(Required work)
Give back every line exactly as it appears, pictures excluded.

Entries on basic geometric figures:
======
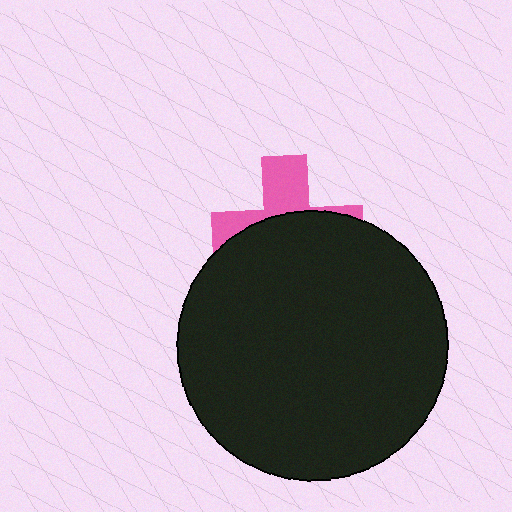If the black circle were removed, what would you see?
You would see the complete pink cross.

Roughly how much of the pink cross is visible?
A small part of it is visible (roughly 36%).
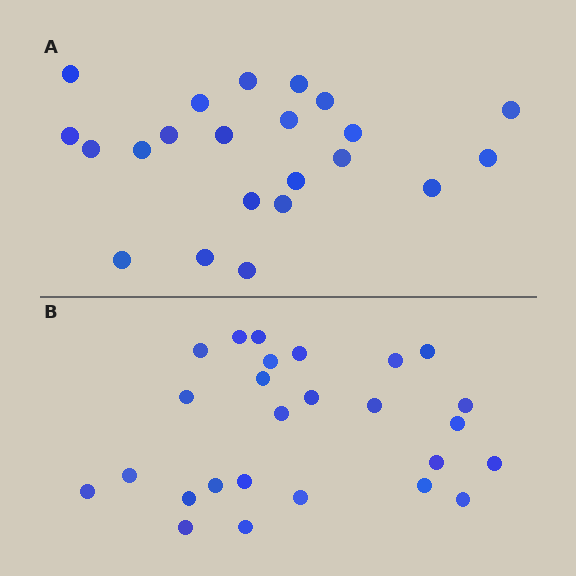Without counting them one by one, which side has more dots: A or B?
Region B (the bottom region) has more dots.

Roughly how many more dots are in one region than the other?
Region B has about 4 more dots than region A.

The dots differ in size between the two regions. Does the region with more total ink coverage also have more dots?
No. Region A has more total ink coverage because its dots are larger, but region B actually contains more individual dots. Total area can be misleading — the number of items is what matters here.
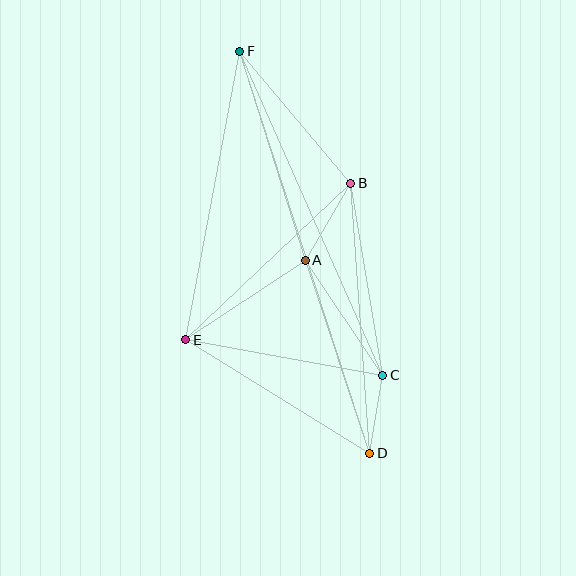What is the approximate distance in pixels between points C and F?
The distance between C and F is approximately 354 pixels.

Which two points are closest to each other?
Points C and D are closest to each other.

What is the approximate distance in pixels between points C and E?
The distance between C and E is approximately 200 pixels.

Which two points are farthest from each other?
======
(In response)
If the black circle were removed, what would you see?
You would see the complete pink cross.

Roughly how much of the pink cross is visible?
A small part of it is visible (roughly 36%).
Without counting them one by one, which side has more dots: A or B?
Region B (the bottom region) has more dots.

Roughly how many more dots are in one region than the other?
Region B has about 4 more dots than region A.

The dots differ in size between the two regions. Does the region with more total ink coverage also have more dots?
No. Region A has more total ink coverage because its dots are larger, but region B actually contains more individual dots. Total area can be misleading — the number of items is what matters here.
What is the approximate distance in pixels between points C and F?
The distance between C and F is approximately 354 pixels.

Which two points are closest to each other?
Points C and D are closest to each other.

What is the approximate distance in pixels between points C and E?
The distance between C and E is approximately 200 pixels.

Which two points are farthest from each other?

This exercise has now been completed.